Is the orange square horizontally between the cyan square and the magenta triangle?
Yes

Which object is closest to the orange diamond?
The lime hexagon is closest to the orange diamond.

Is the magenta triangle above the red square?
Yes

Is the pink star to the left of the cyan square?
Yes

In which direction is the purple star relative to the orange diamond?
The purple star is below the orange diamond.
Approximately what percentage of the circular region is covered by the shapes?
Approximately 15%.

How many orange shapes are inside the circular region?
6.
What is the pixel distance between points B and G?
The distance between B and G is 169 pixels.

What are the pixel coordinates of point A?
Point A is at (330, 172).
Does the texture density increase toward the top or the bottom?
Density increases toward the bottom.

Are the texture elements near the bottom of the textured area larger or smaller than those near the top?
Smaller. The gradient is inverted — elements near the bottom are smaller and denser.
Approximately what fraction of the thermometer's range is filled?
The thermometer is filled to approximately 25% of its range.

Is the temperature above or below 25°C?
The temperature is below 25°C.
-*-*-
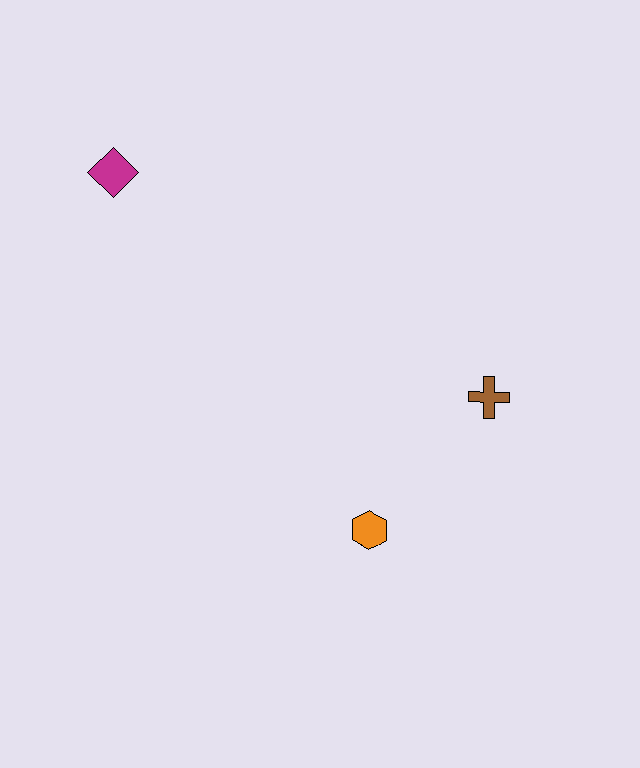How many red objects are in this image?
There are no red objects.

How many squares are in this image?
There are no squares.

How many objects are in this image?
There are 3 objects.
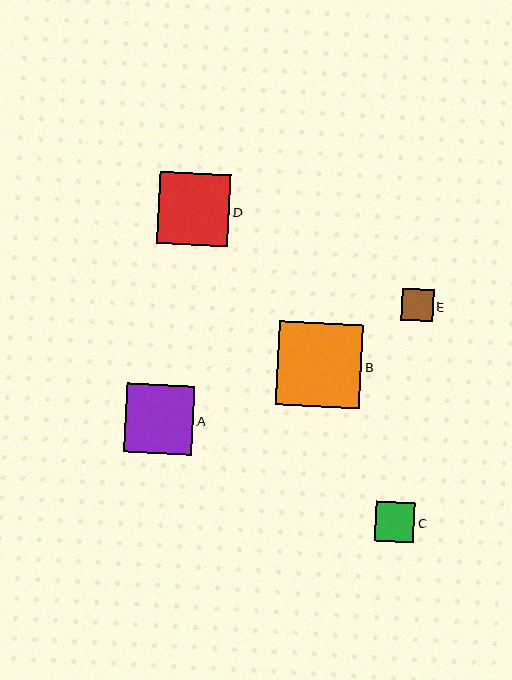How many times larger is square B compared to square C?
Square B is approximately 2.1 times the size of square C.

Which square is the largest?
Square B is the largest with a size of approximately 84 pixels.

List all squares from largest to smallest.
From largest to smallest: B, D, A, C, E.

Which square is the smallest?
-*-*-
Work to do -> Repeat word for word the stretch of lines from the one with "List all squares from largest to smallest." down to the one with "Which square is the smallest?", both included.

Exercise response ->
List all squares from largest to smallest.
From largest to smallest: B, D, A, C, E.

Which square is the smallest?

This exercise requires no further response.